Task details
Exactly the lines from the line holding "Which objects are" to the line holding "[Two images are shown]", both lines included, are to be echoed; pictures are not.
# # # # #
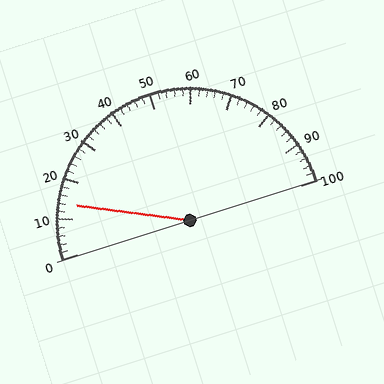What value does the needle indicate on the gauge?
The needle indicates approximately 14.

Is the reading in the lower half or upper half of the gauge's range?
The reading is in the lower half of the range (0 to 100).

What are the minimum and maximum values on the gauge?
The gauge ranges from 0 to 100.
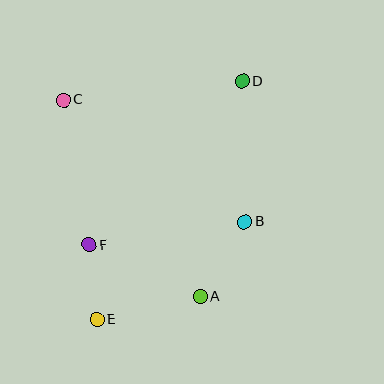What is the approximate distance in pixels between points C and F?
The distance between C and F is approximately 147 pixels.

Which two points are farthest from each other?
Points D and E are farthest from each other.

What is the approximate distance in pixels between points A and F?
The distance between A and F is approximately 122 pixels.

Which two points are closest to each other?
Points E and F are closest to each other.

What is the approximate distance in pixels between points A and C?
The distance between A and C is approximately 240 pixels.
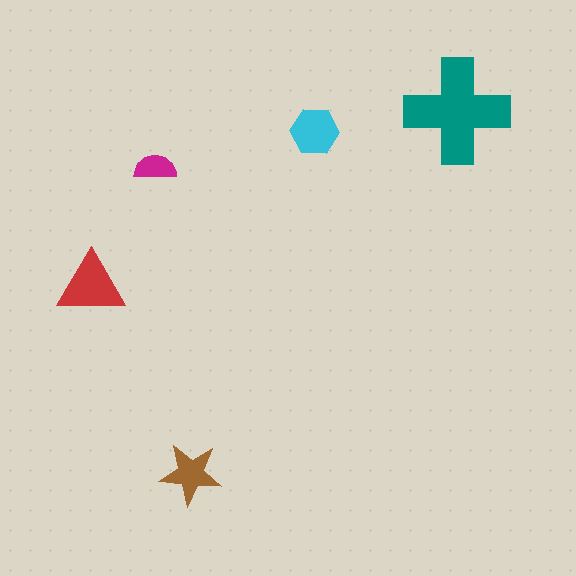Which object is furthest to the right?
The teal cross is rightmost.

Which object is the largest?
The teal cross.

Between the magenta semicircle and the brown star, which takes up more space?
The brown star.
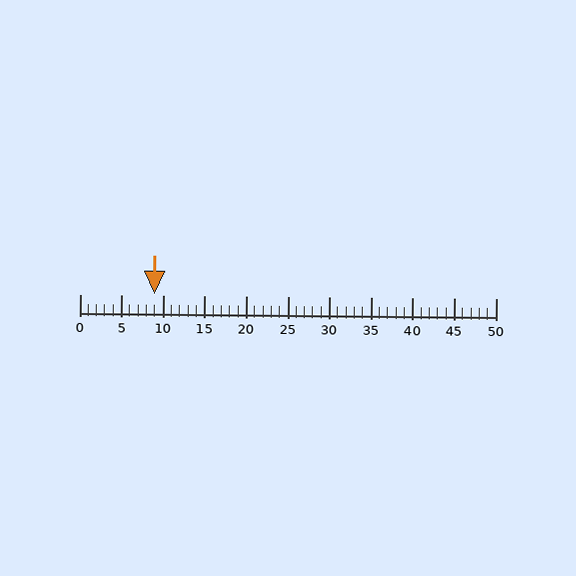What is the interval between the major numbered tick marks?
The major tick marks are spaced 5 units apart.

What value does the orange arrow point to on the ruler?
The orange arrow points to approximately 9.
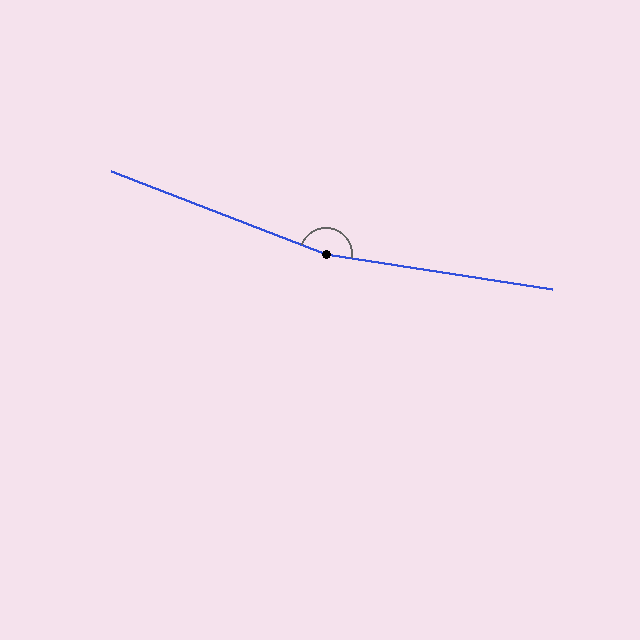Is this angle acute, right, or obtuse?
It is obtuse.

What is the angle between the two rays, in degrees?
Approximately 168 degrees.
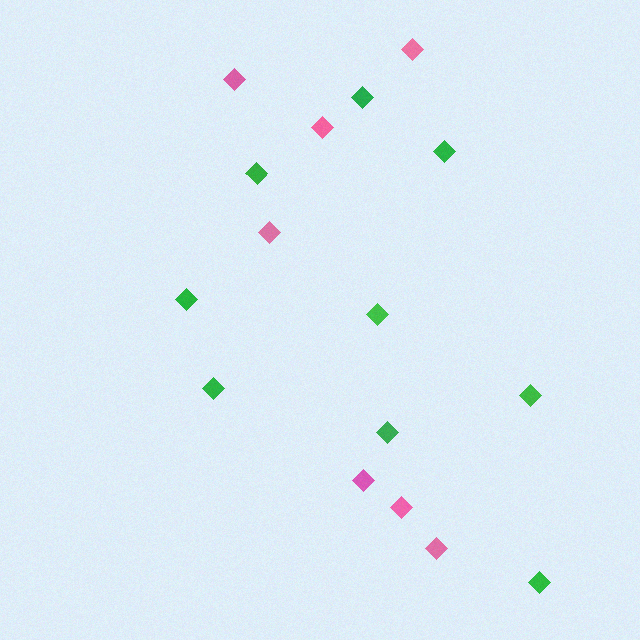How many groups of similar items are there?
There are 2 groups: one group of green diamonds (9) and one group of pink diamonds (7).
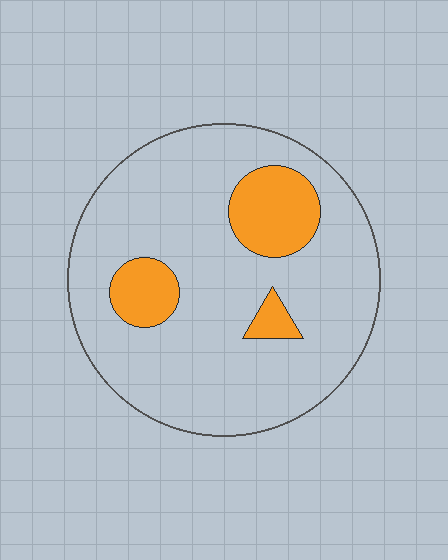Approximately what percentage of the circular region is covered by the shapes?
Approximately 15%.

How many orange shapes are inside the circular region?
3.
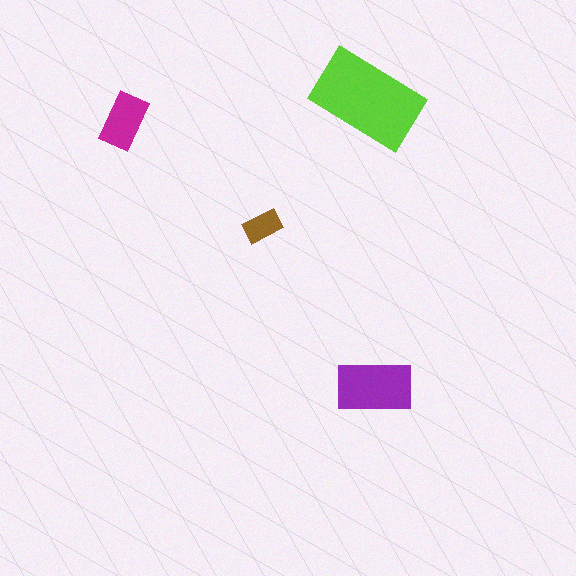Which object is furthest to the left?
The magenta rectangle is leftmost.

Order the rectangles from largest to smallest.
the lime one, the purple one, the magenta one, the brown one.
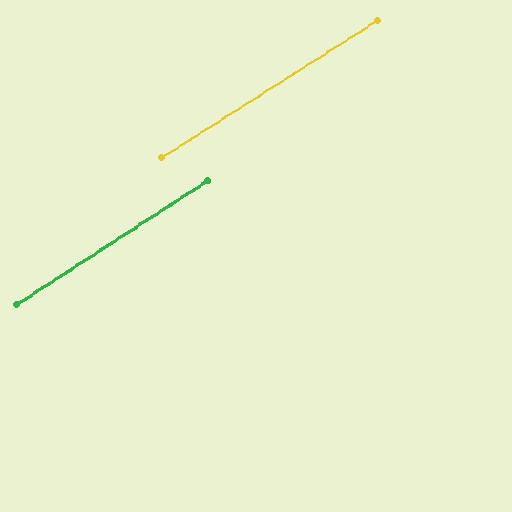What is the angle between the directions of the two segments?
Approximately 0 degrees.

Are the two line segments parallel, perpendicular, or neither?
Parallel — their directions differ by only 0.4°.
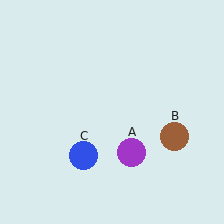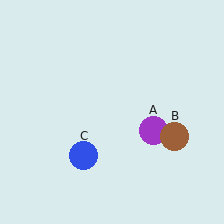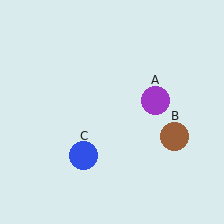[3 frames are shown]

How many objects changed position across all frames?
1 object changed position: purple circle (object A).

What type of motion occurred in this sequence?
The purple circle (object A) rotated counterclockwise around the center of the scene.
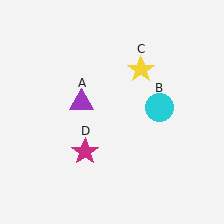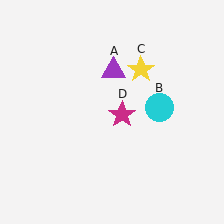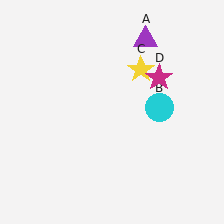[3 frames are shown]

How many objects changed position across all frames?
2 objects changed position: purple triangle (object A), magenta star (object D).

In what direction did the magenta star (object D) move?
The magenta star (object D) moved up and to the right.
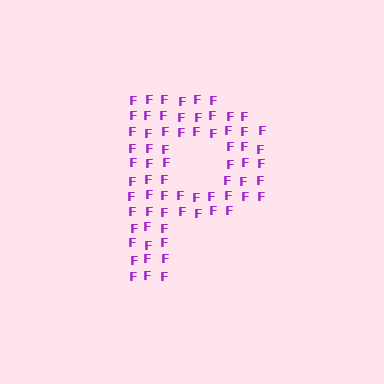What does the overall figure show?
The overall figure shows the letter P.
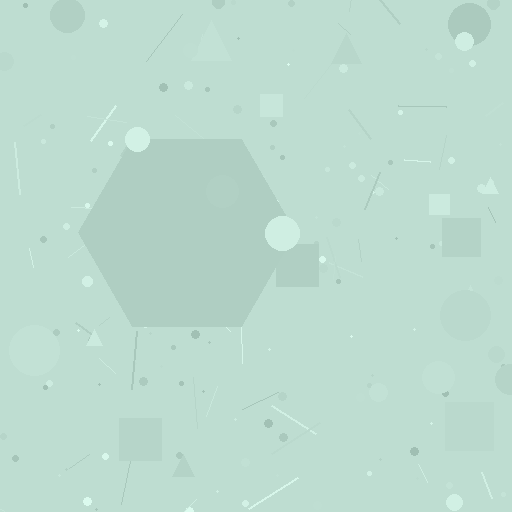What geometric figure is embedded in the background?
A hexagon is embedded in the background.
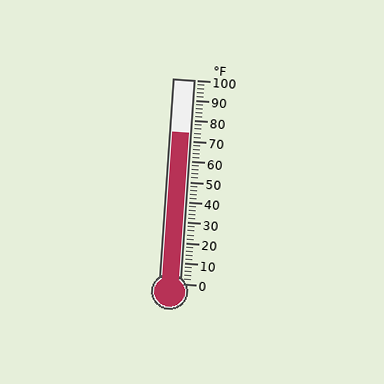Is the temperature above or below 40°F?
The temperature is above 40°F.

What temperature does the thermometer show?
The thermometer shows approximately 74°F.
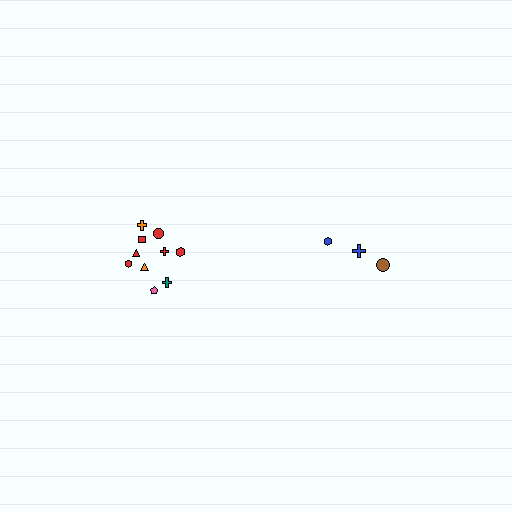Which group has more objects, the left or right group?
The left group.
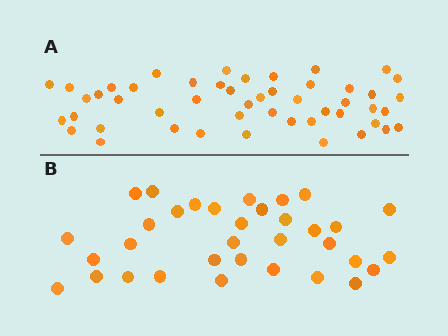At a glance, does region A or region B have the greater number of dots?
Region A (the top region) has more dots.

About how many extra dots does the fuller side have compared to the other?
Region A has approximately 15 more dots than region B.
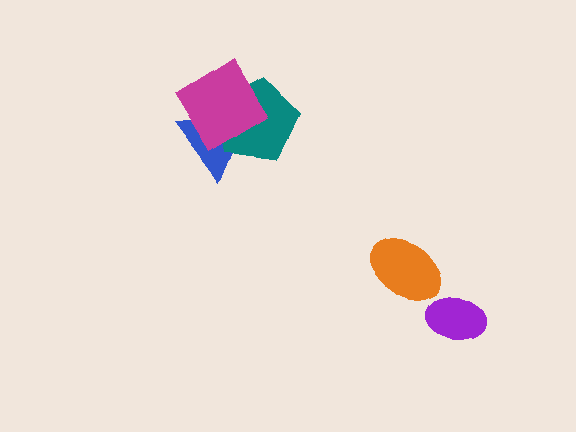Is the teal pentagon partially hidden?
Yes, it is partially covered by another shape.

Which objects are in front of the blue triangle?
2 objects cover part of the blue triangle: the teal pentagon and the magenta diamond.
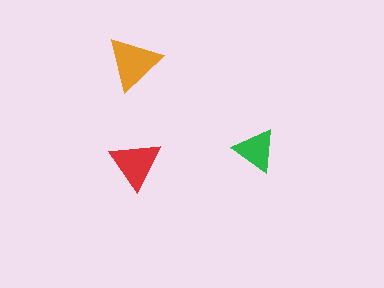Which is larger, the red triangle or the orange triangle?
The orange one.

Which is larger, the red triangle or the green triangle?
The red one.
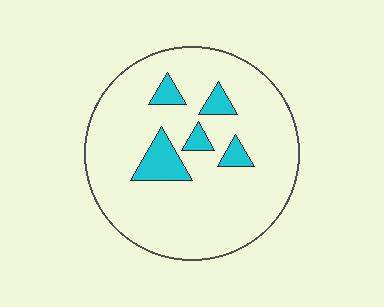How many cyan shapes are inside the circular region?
5.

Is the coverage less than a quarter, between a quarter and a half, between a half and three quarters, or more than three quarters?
Less than a quarter.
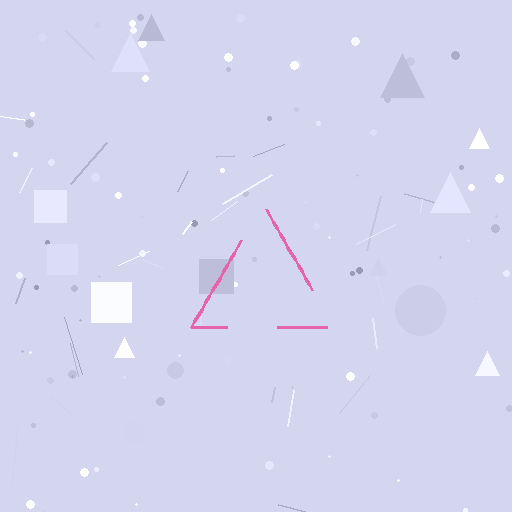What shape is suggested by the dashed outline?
The dashed outline suggests a triangle.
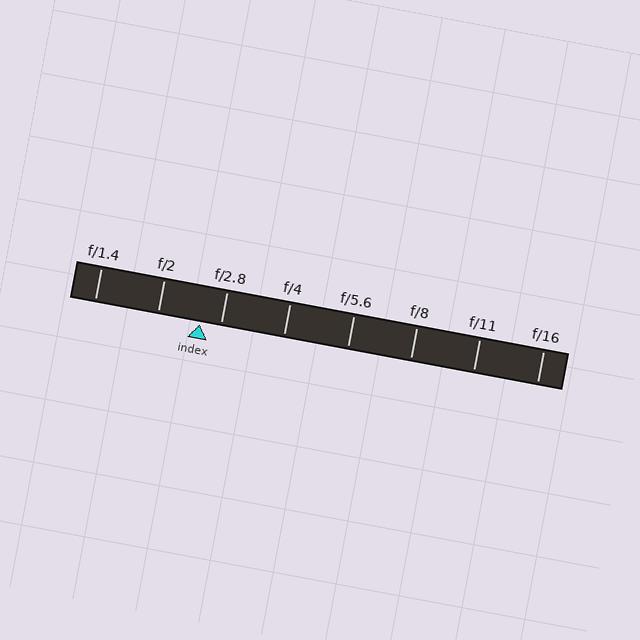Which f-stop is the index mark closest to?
The index mark is closest to f/2.8.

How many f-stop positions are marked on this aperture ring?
There are 8 f-stop positions marked.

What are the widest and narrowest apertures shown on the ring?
The widest aperture shown is f/1.4 and the narrowest is f/16.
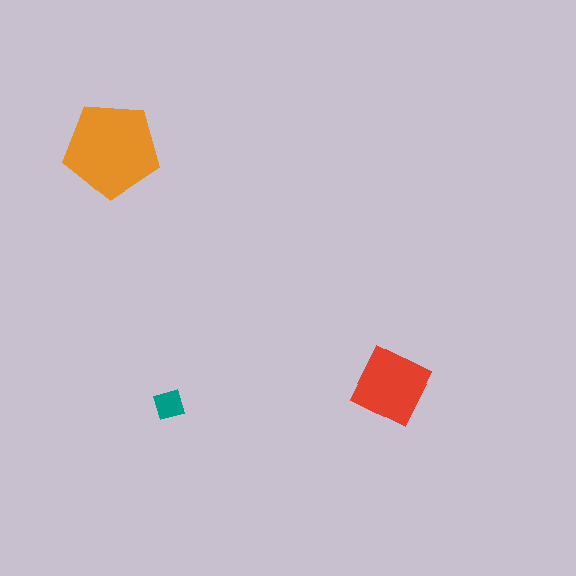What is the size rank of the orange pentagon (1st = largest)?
1st.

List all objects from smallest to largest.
The teal diamond, the red square, the orange pentagon.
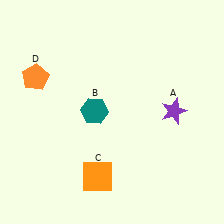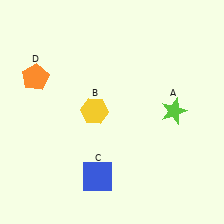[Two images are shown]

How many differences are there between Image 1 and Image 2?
There are 3 differences between the two images.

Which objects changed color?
A changed from purple to lime. B changed from teal to yellow. C changed from orange to blue.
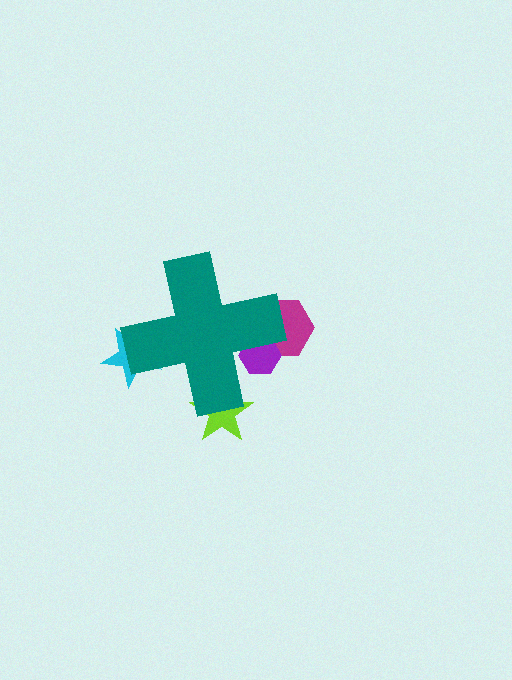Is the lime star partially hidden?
Yes, the lime star is partially hidden behind the teal cross.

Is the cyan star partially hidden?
Yes, the cyan star is partially hidden behind the teal cross.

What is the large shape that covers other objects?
A teal cross.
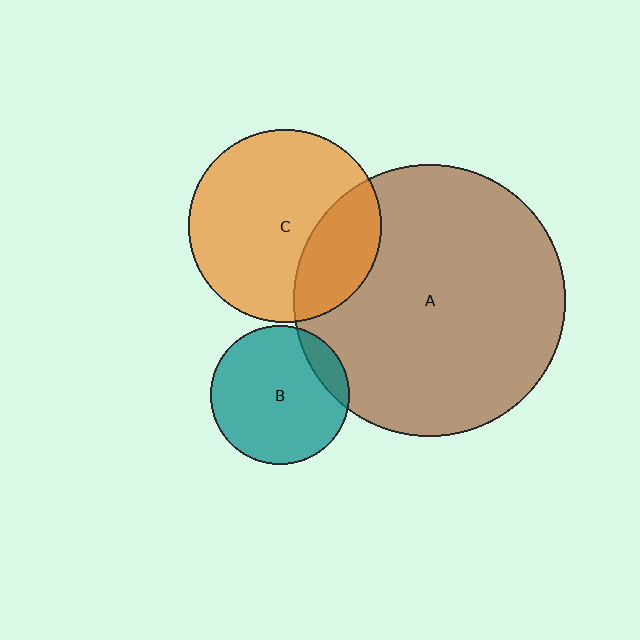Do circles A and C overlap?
Yes.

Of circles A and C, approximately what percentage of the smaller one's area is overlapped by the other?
Approximately 25%.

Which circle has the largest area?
Circle A (brown).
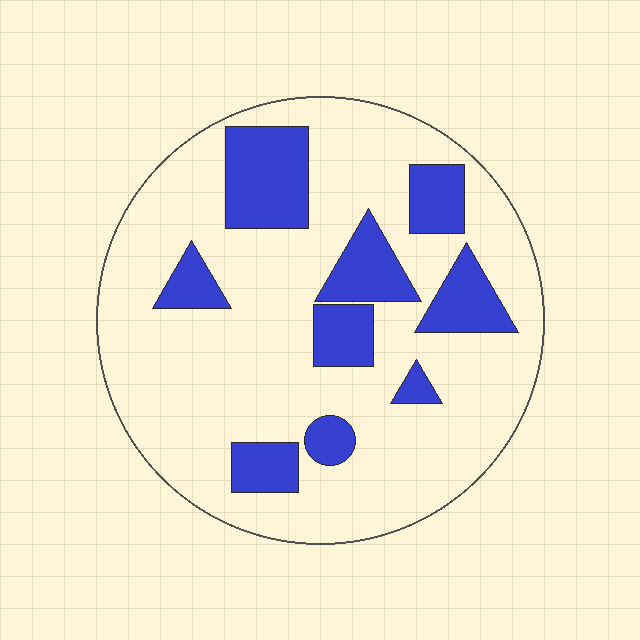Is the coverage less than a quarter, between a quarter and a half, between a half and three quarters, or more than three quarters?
Less than a quarter.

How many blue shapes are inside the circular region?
9.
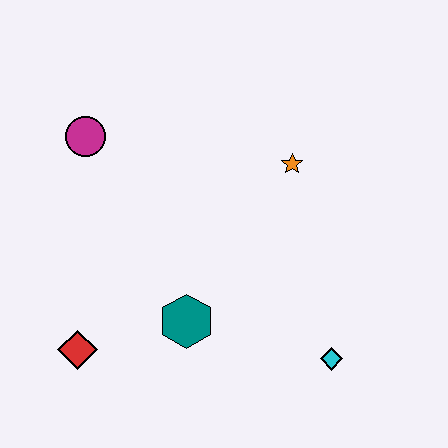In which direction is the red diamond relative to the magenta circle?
The red diamond is below the magenta circle.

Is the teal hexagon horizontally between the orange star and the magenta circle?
Yes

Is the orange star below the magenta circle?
Yes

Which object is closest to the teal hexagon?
The red diamond is closest to the teal hexagon.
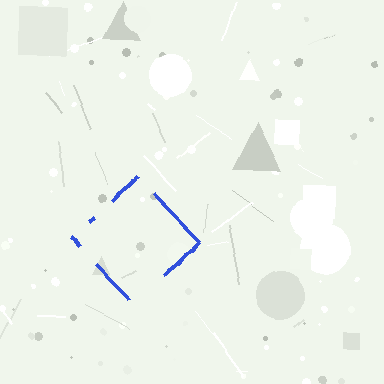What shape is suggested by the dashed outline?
# # # # #
Exercise output
Which objects are in front of the blue triangle?
2 objects cover part of the blue triangle: the teal pentagon and the magenta diamond.
Which is larger, the red triangle or the orange triangle?
The orange one.

Which is larger, the red triangle or the green triangle?
The red one.
How many cyan shapes are inside the circular region?
5.

Is the coverage less than a quarter, between a quarter and a half, between a half and three quarters, or more than three quarters?
Less than a quarter.
What shape is suggested by the dashed outline?
The dashed outline suggests a triangle.
Which f-stop is the index mark closest to?
The index mark is closest to f/2.8.

How many f-stop positions are marked on this aperture ring?
There are 8 f-stop positions marked.

What are the widest and narrowest apertures shown on the ring?
The widest aperture shown is f/1.4 and the narrowest is f/16.
What is the size rank of the orange pentagon (1st = largest)?
1st.

List all objects from smallest to largest.
The teal diamond, the red square, the orange pentagon.
[Two images are shown]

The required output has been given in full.